Copy all the lines below, requests included, and shift every coordinate in the answers by adding -129 to it. Leave the pictures out.
-*-*-
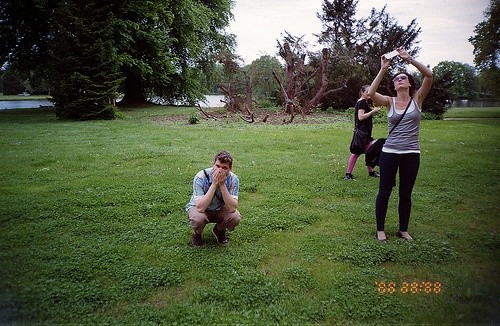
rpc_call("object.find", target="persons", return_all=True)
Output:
[185,150,241,247]
[344,85,381,181]
[368,48,434,243]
-*-*-
Correct result
rpc_call("object.find", target="persons", return_all=True)
Output:
[56,21,112,118]
[215,-44,252,52]
[239,-81,305,114]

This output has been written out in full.